» **Aim**: Could you repeat, exactly as they stand, the lines between the one with "Which object is farthest" and the one with "Approximately what percentage", inclusive, minus the pictures?

-- START OF The input --

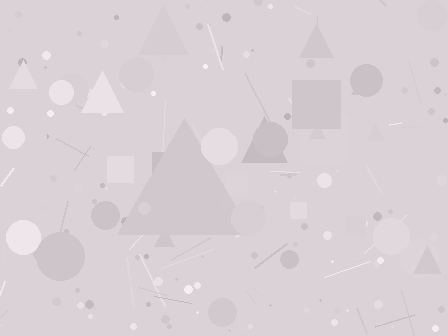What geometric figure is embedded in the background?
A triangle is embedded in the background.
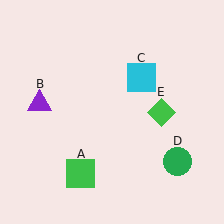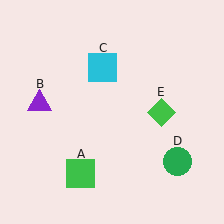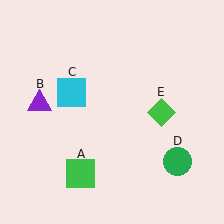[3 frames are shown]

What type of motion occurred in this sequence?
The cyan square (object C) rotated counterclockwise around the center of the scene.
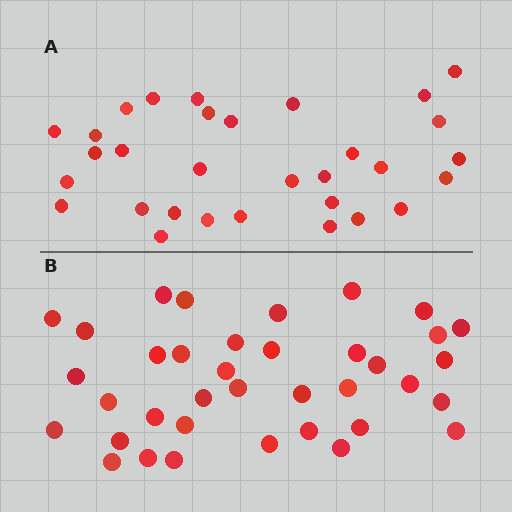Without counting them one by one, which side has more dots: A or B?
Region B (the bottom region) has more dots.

-- END OF The input --
-- START OF The input --

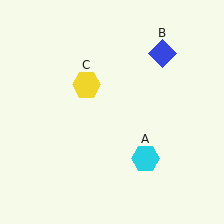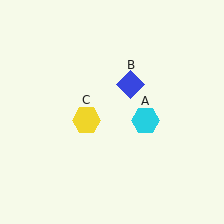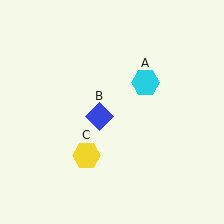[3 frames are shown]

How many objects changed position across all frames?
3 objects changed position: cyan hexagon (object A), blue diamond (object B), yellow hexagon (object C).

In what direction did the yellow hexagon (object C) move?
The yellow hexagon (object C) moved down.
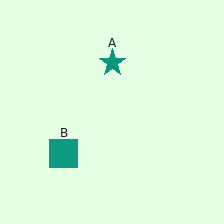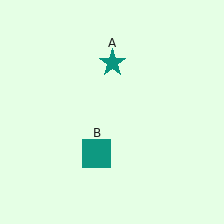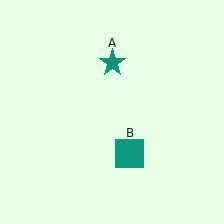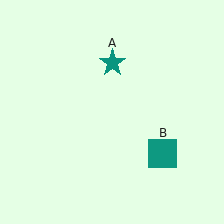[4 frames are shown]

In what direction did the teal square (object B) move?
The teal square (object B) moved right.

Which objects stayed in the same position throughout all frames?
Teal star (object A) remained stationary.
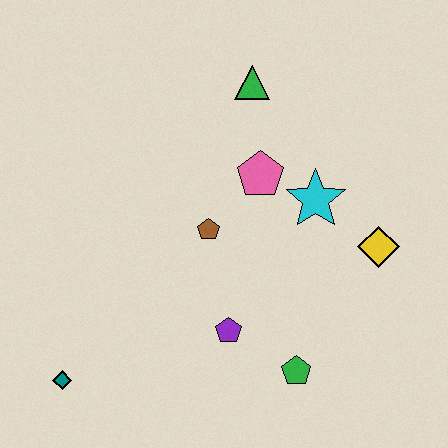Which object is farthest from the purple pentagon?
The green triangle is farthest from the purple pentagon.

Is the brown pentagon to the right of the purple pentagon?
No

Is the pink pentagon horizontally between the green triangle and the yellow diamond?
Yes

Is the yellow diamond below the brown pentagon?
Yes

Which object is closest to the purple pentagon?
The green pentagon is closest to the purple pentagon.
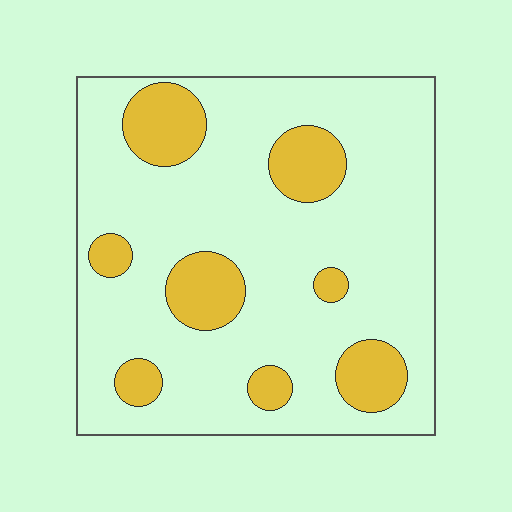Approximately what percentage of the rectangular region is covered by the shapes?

-- END OF The input --

» **The solution**:
Which object is farthest from the purple pentagon?
The green triangle is farthest from the purple pentagon.

Is the brown pentagon to the right of the purple pentagon?
No

Is the pink pentagon horizontally between the green triangle and the yellow diamond?
Yes

Is the yellow diamond below the brown pentagon?
Yes

Which object is closest to the purple pentagon?
The green pentagon is closest to the purple pentagon.
Approximately what percentage of the rectangular region is covered by the shapes?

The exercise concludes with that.